### [GIVEN TASK]
Begin at the line that contains "List all line", stop after the line that contains "Which line segment is the longest?", and reproduce only that span, unaltered.

### [DATASET EXTRACT]
= = =

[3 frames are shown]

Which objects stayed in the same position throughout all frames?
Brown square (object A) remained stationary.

= = =

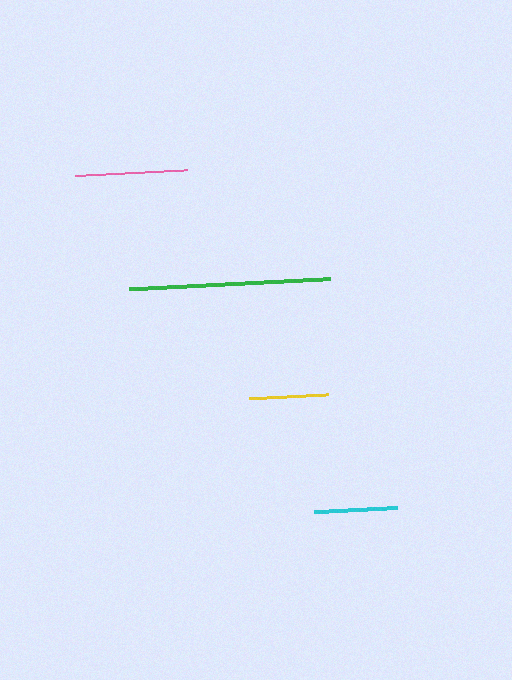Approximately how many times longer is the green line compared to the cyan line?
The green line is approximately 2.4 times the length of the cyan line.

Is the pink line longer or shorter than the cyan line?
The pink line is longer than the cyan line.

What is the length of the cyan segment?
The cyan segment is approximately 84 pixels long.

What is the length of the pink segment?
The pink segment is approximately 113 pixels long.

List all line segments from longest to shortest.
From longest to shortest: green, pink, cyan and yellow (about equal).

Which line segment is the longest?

= = =

### [TASK RESULT]
List all line segments from longest to shortest.
From longest to shortest: green, pink, cyan and yellow (about equal).

Which line segment is the longest?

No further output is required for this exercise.